• **WHAT TO DO**
Transcribe the entries exactly; images are not part of the copy.

• **RECORDS TO PROCESS**
------

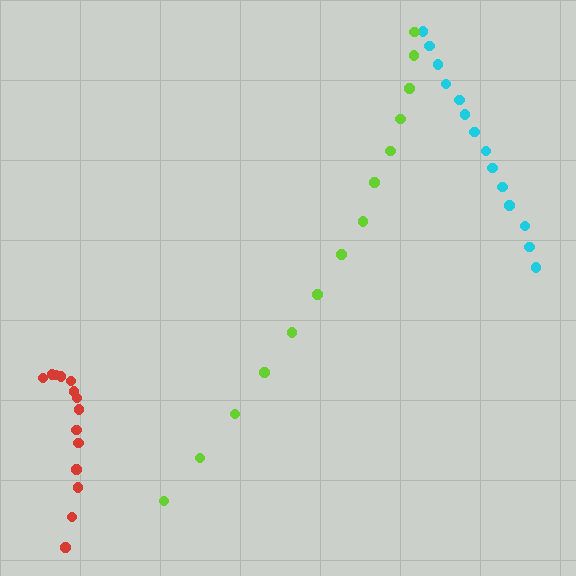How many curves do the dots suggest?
There are 3 distinct paths.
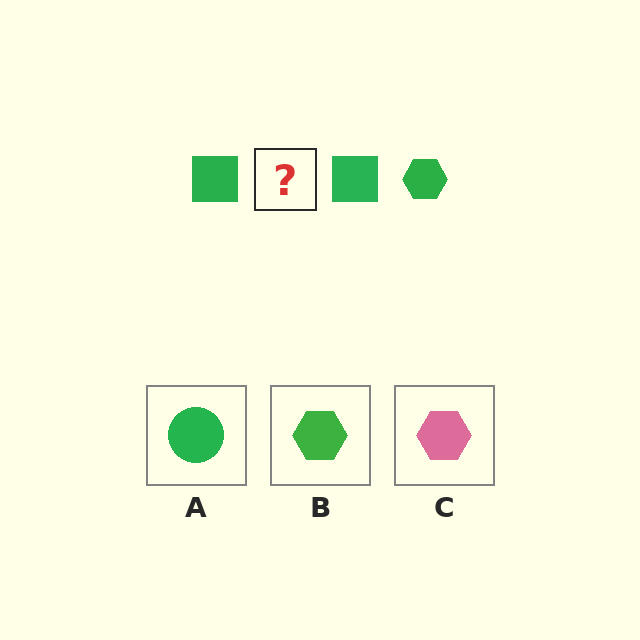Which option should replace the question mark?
Option B.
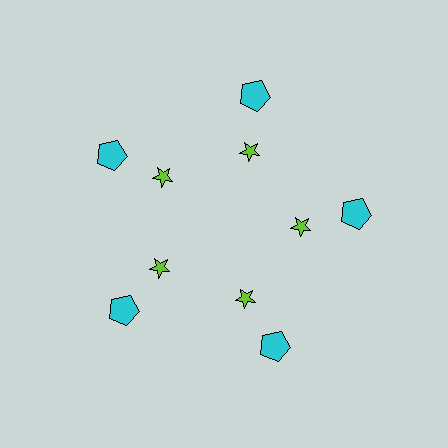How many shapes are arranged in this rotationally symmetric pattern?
There are 10 shapes, arranged in 5 groups of 2.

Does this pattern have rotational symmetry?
Yes, this pattern has 5-fold rotational symmetry. It looks the same after rotating 72 degrees around the center.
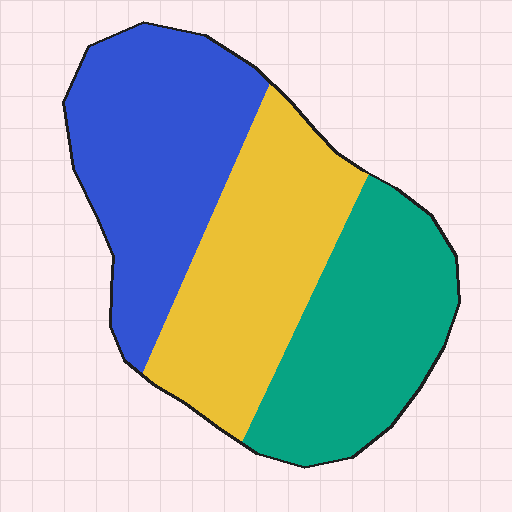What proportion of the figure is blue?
Blue covers 35% of the figure.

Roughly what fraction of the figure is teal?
Teal covers about 30% of the figure.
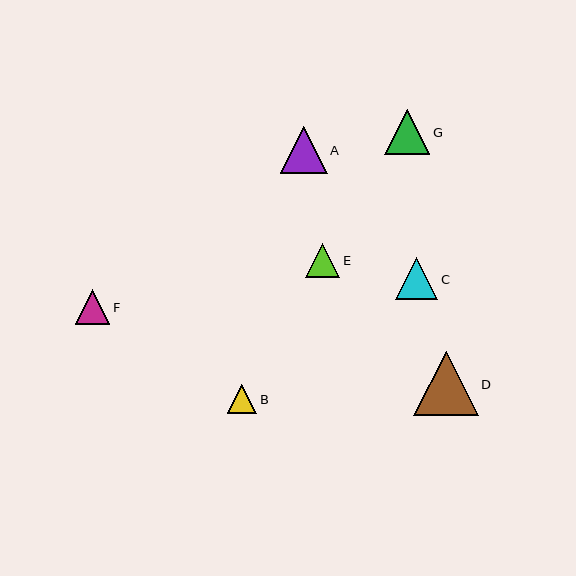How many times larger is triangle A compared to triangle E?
Triangle A is approximately 1.4 times the size of triangle E.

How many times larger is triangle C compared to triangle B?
Triangle C is approximately 1.4 times the size of triangle B.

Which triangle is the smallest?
Triangle B is the smallest with a size of approximately 30 pixels.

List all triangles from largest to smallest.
From largest to smallest: D, A, G, C, F, E, B.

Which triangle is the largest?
Triangle D is the largest with a size of approximately 64 pixels.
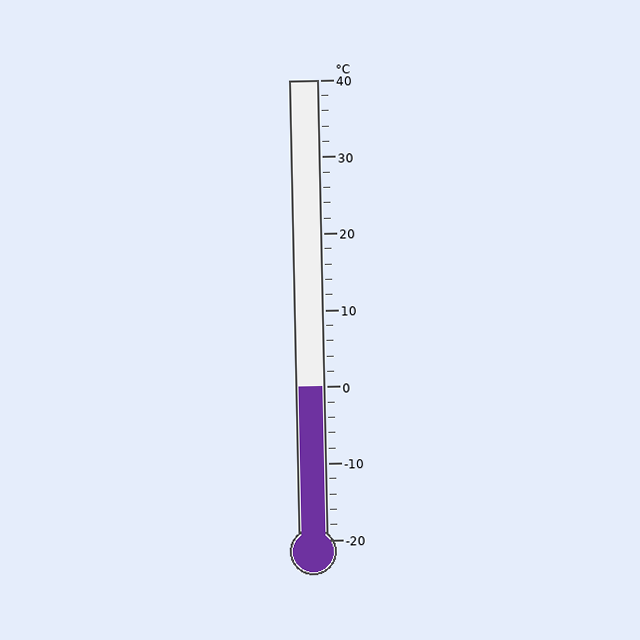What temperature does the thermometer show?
The thermometer shows approximately 0°C.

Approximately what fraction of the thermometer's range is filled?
The thermometer is filled to approximately 35% of its range.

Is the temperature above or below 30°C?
The temperature is below 30°C.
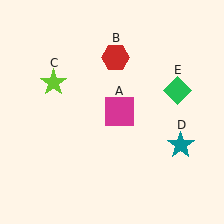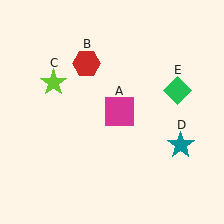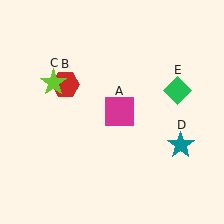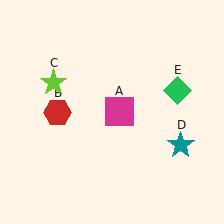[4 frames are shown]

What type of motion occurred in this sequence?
The red hexagon (object B) rotated counterclockwise around the center of the scene.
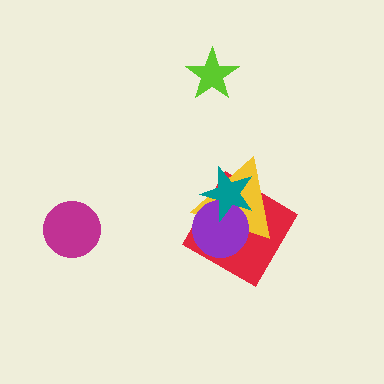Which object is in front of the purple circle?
The teal star is in front of the purple circle.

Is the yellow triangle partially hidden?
Yes, it is partially covered by another shape.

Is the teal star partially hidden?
No, no other shape covers it.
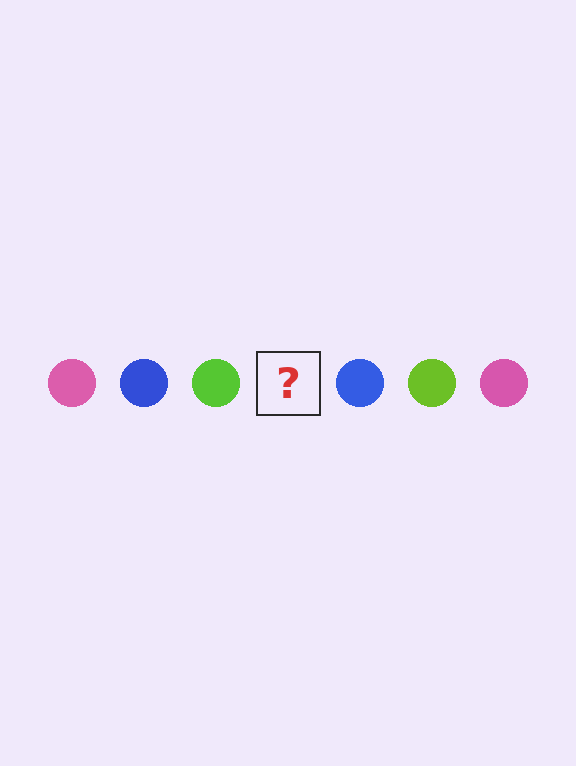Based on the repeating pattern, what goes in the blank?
The blank should be a pink circle.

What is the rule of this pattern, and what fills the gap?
The rule is that the pattern cycles through pink, blue, lime circles. The gap should be filled with a pink circle.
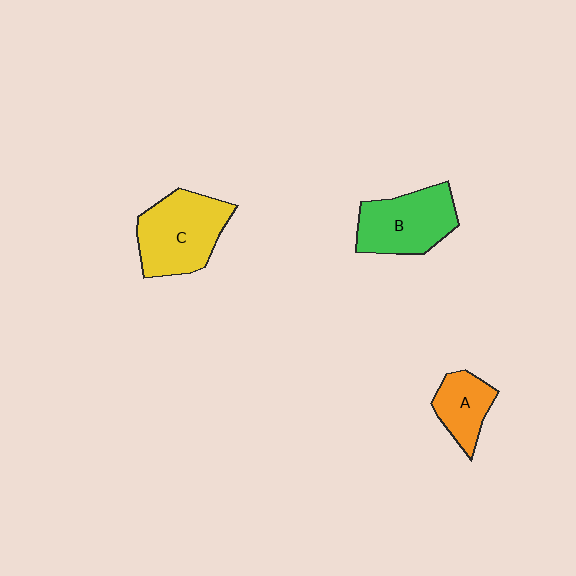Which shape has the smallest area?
Shape A (orange).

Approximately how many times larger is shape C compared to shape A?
Approximately 1.9 times.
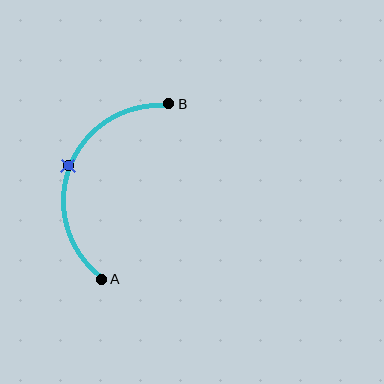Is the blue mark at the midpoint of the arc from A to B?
Yes. The blue mark lies on the arc at equal arc-length from both A and B — it is the arc midpoint.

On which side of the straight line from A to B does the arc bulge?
The arc bulges to the left of the straight line connecting A and B.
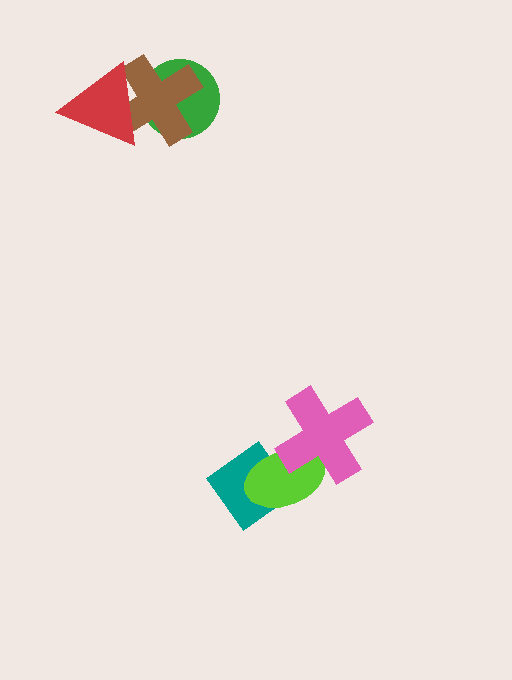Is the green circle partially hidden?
Yes, it is partially covered by another shape.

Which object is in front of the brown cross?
The red triangle is in front of the brown cross.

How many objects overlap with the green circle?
1 object overlaps with the green circle.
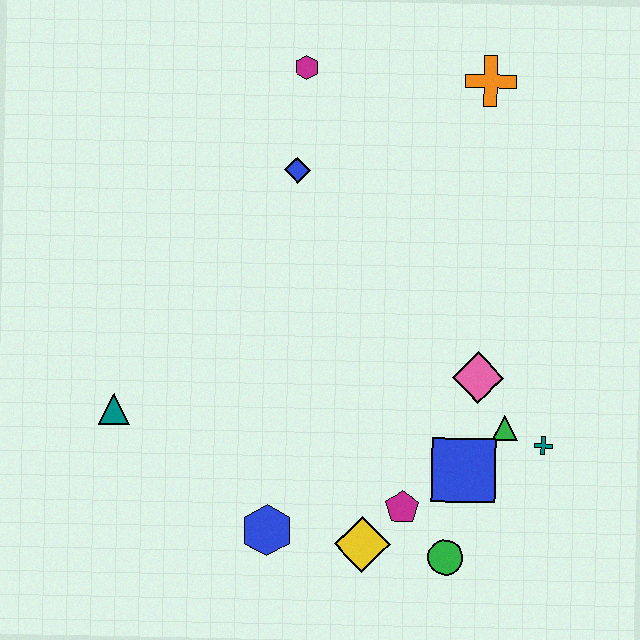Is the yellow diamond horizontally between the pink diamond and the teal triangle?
Yes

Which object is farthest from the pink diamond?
The teal triangle is farthest from the pink diamond.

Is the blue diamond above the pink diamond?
Yes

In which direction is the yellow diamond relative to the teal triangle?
The yellow diamond is to the right of the teal triangle.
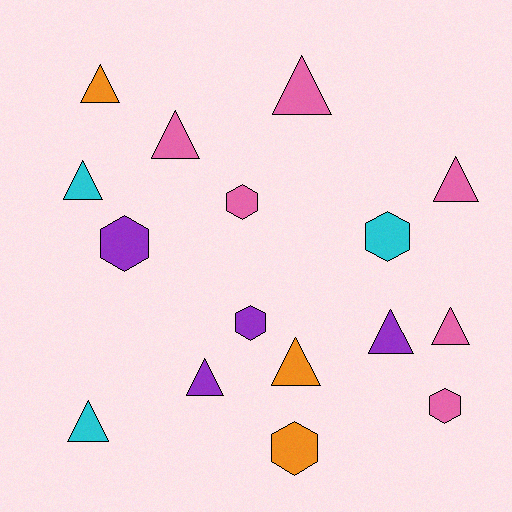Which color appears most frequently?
Pink, with 6 objects.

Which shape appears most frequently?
Triangle, with 10 objects.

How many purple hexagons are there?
There are 2 purple hexagons.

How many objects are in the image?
There are 16 objects.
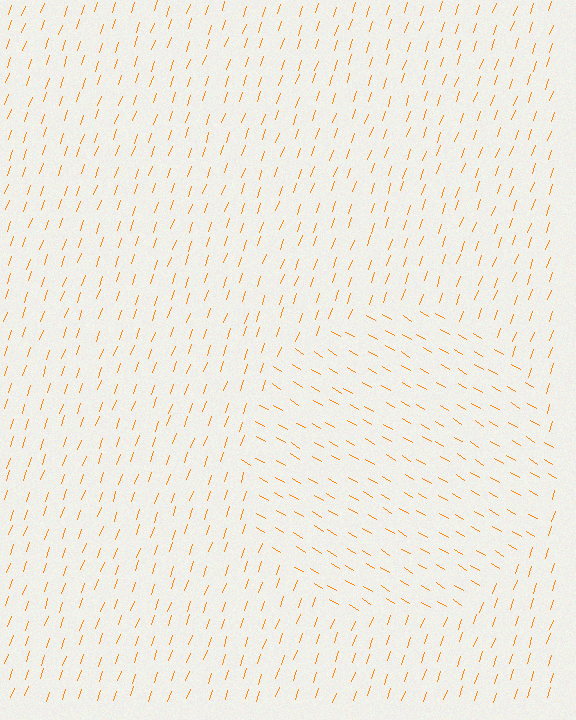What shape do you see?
I see a circle.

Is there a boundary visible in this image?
Yes, there is a texture boundary formed by a change in line orientation.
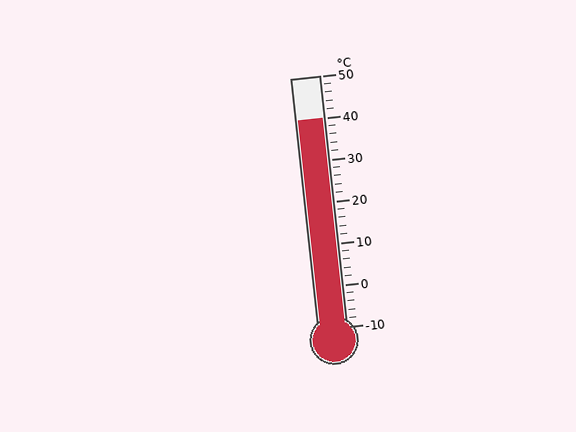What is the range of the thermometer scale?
The thermometer scale ranges from -10°C to 50°C.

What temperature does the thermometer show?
The thermometer shows approximately 40°C.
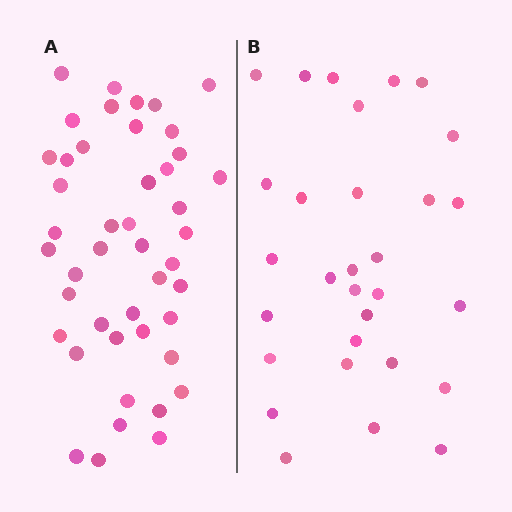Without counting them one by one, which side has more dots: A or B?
Region A (the left region) has more dots.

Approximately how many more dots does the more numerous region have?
Region A has approximately 15 more dots than region B.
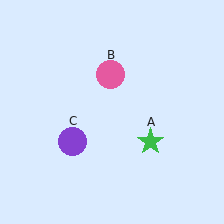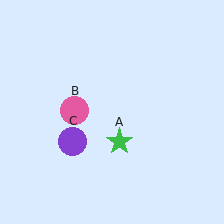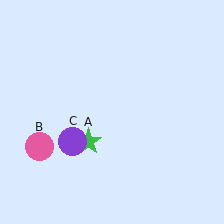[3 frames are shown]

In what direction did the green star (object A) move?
The green star (object A) moved left.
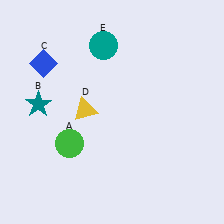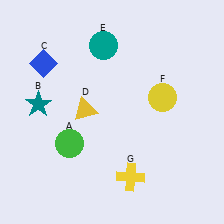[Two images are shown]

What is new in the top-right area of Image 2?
A yellow circle (F) was added in the top-right area of Image 2.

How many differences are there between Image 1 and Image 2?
There are 2 differences between the two images.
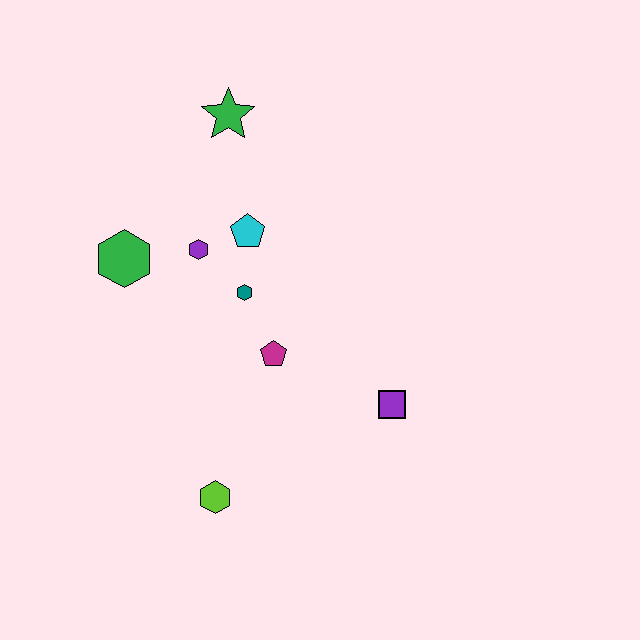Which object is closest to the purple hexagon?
The cyan pentagon is closest to the purple hexagon.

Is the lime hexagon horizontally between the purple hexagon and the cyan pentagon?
Yes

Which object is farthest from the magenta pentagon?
The green star is farthest from the magenta pentagon.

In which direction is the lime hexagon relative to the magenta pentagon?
The lime hexagon is below the magenta pentagon.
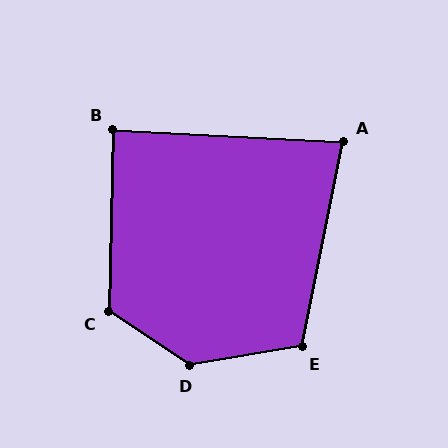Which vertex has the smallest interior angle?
A, at approximately 82 degrees.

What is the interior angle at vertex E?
Approximately 111 degrees (obtuse).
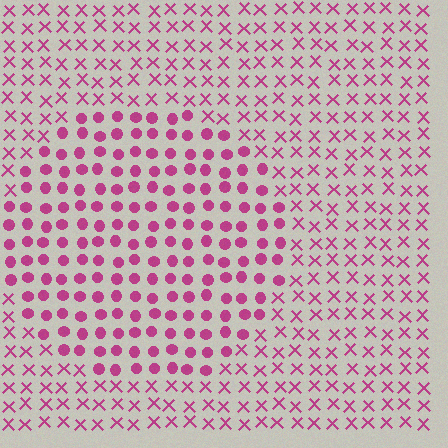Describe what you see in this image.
The image is filled with small magenta elements arranged in a uniform grid. A circle-shaped region contains circles, while the surrounding area contains X marks. The boundary is defined purely by the change in element shape.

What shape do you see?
I see a circle.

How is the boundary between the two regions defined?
The boundary is defined by a change in element shape: circles inside vs. X marks outside. All elements share the same color and spacing.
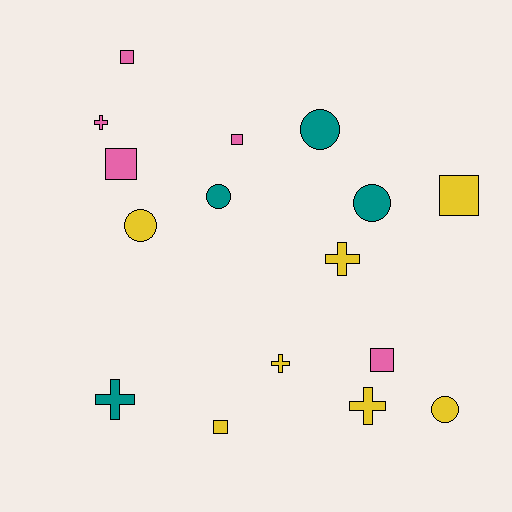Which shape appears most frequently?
Square, with 6 objects.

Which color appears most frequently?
Yellow, with 7 objects.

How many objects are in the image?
There are 16 objects.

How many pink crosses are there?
There is 1 pink cross.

------

• **THE COMPLETED TASK**
How many curves do the dots suggest?
There are 3 distinct paths.
Which option should replace the question mark?
Option B.
How many shapes are arranged in this rotationally symmetric pattern?
There are 10 shapes, arranged in 5 groups of 2.

Does this pattern have rotational symmetry?
Yes, this pattern has 5-fold rotational symmetry. It looks the same after rotating 72 degrees around the center.
What proportion of the figure is blue?
Blue covers 35% of the figure.

Roughly what fraction of the figure is teal?
Teal covers about 30% of the figure.
How many times larger is triangle A compared to triangle E?
Triangle A is approximately 1.4 times the size of triangle E.

How many times larger is triangle C compared to triangle B?
Triangle C is approximately 1.4 times the size of triangle B.

Which triangle is the smallest?
Triangle B is the smallest with a size of approximately 30 pixels.

List all triangles from largest to smallest.
From largest to smallest: D, A, G, C, F, E, B.

Which triangle is the largest?
Triangle D is the largest with a size of approximately 64 pixels.
What temperature does the thermometer show?
The thermometer shows approximately 0°C.

Approximately what fraction of the thermometer's range is filled?
The thermometer is filled to approximately 35% of its range.

Is the temperature above or below 30°C?
The temperature is below 30°C.
[4 frames are shown]

What type of motion occurred in this sequence?
The red hexagon (object B) rotated counterclockwise around the center of the scene.
Which object is in front of the purple circle?
The teal star is in front of the purple circle.

Is the yellow triangle partially hidden?
Yes, it is partially covered by another shape.

Is the teal star partially hidden?
No, no other shape covers it.
Based on the repeating pattern, what goes in the blank?
The blank should be a pink circle.

What is the rule of this pattern, and what fills the gap?
The rule is that the pattern cycles through pink, blue, lime circles. The gap should be filled with a pink circle.
Which shape has the smallest area?
Shape A (orange).

Approximately how many times larger is shape C compared to shape A?
Approximately 1.9 times.
Is the blue mark at the midpoint of the arc from A to B?
Yes. The blue mark lies on the arc at equal arc-length from both A and B — it is the arc midpoint.

On which side of the straight line from A to B does the arc bulge?
The arc bulges to the left of the straight line connecting A and B.
Is the green circle partially hidden?
Yes, it is partially covered by another shape.

Which object is in front of the brown cross?
The red triangle is in front of the brown cross.

How many objects overlap with the green circle?
1 object overlaps with the green circle.
Is the yellow diamond horizontally between the pink diamond and the teal triangle?
Yes

Which object is farthest from the pink diamond?
The teal triangle is farthest from the pink diamond.

Is the blue diamond above the pink diamond?
Yes

In which direction is the yellow diamond relative to the teal triangle?
The yellow diamond is to the right of the teal triangle.
Which color appears most frequently?
Pink, with 6 objects.

Which shape appears most frequently?
Triangle, with 10 objects.

How many purple hexagons are there?
There are 2 purple hexagons.

How many objects are in the image?
There are 16 objects.
What shape do you see?
I see a circle.

Is there a boundary visible in this image?
Yes, there is a texture boundary formed by a change in line orientation.
What is the range of the thermometer scale?
The thermometer scale ranges from -10°C to 50°C.

What temperature does the thermometer show?
The thermometer shows approximately 40°C.
Without counting them one by one, which side has more dots: A or B?
Region A (the left region) has more dots.

Approximately how many more dots does the more numerous region have?
Region A has approximately 15 more dots than region B.
[3 frames are shown]

In what direction did the green star (object A) move?
The green star (object A) moved left.
[Two images are shown]

What is new in the top-right area of Image 2?
A yellow circle (F) was added in the top-right area of Image 2.

How many differences are there between Image 1 and Image 2?
There are 2 differences between the two images.
Which object is closest to the purple hexagon?
The cyan pentagon is closest to the purple hexagon.

Is the lime hexagon horizontally between the purple hexagon and the cyan pentagon?
Yes

Which object is farthest from the magenta pentagon?
The green star is farthest from the magenta pentagon.

In which direction is the lime hexagon relative to the magenta pentagon?
The lime hexagon is below the magenta pentagon.
Which vertex has the smallest interior angle?
A, at approximately 82 degrees.

What is the interior angle at vertex E?
Approximately 111 degrees (obtuse).
Describe what you see in this image.
The image is filled with small magenta elements arranged in a uniform grid. A circle-shaped region contains circles, while the surrounding area contains X marks. The boundary is defined purely by the change in element shape.

What shape do you see?
I see a circle.

How is the boundary between the two regions defined?
The boundary is defined by a change in element shape: circles inside vs. X marks outside. All elements share the same color and spacing.
Which shape appears most frequently?
Square, with 6 objects.

Which color appears most frequently?
Yellow, with 7 objects.

How many objects are in the image?
There are 16 objects.

How many pink crosses are there?
There is 1 pink cross.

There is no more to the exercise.